_DATASET ROWS:_
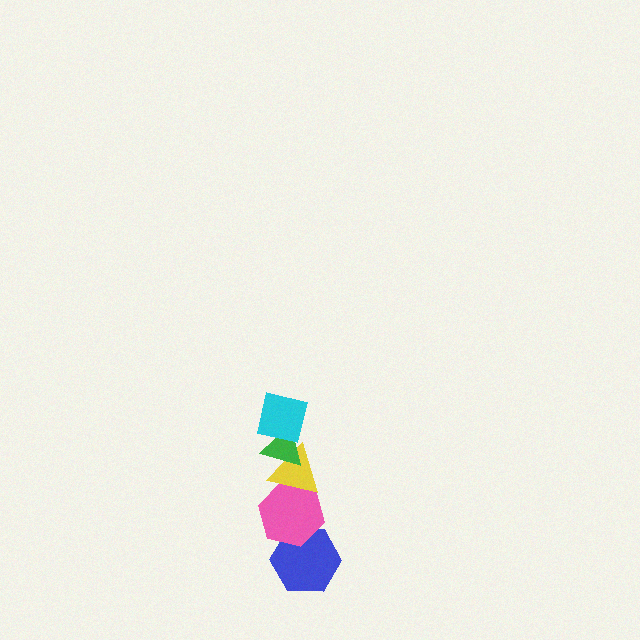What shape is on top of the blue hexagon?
The pink hexagon is on top of the blue hexagon.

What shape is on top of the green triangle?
The cyan square is on top of the green triangle.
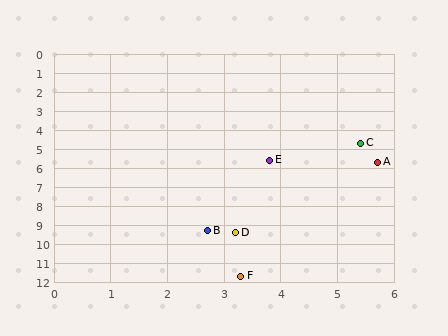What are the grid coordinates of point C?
Point C is at approximately (5.4, 4.7).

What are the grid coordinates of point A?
Point A is at approximately (5.7, 5.7).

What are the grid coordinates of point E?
Point E is at approximately (3.8, 5.6).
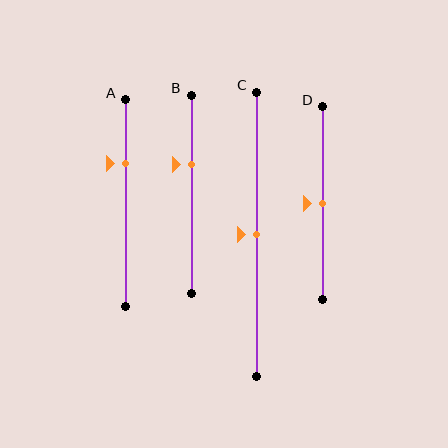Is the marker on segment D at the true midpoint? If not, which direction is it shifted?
Yes, the marker on segment D is at the true midpoint.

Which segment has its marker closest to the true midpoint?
Segment C has its marker closest to the true midpoint.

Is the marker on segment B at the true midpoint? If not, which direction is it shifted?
No, the marker on segment B is shifted upward by about 15% of the segment length.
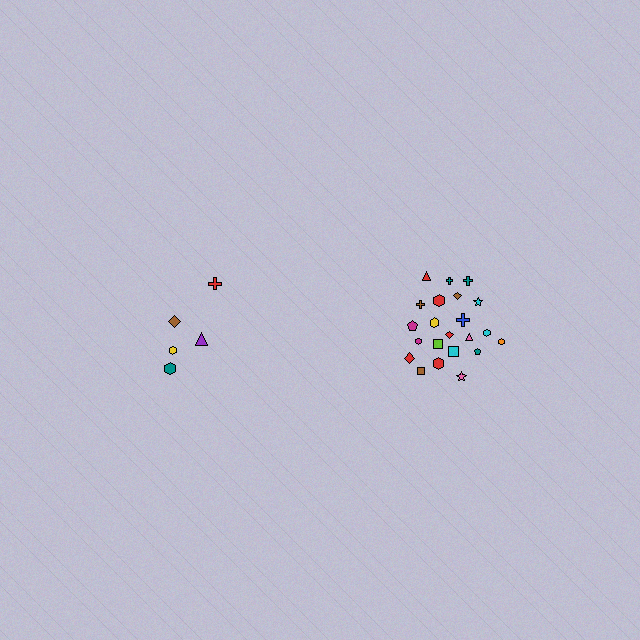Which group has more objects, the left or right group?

_TASK TO CARRY OUT:_
The records above should be reproduced exactly, with no pictures included.

_EXERCISE RESULT:_
What shape is on top of the blue hexagon?
The pink hexagon is on top of the blue hexagon.

What shape is on top of the green triangle?
The cyan square is on top of the green triangle.
What are the grid coordinates of point C?
Point C is at approximately (5.4, 4.7).

What are the grid coordinates of point A?
Point A is at approximately (5.7, 5.7).

What are the grid coordinates of point E?
Point E is at approximately (3.8, 5.6).
Is the marker on segment D at the true midpoint? If not, which direction is it shifted?
Yes, the marker on segment D is at the true midpoint.

Which segment has its marker closest to the true midpoint?
Segment C has its marker closest to the true midpoint.

Is the marker on segment B at the true midpoint? If not, which direction is it shifted?
No, the marker on segment B is shifted upward by about 15% of the segment length.
Which group has more objects, the left or right group?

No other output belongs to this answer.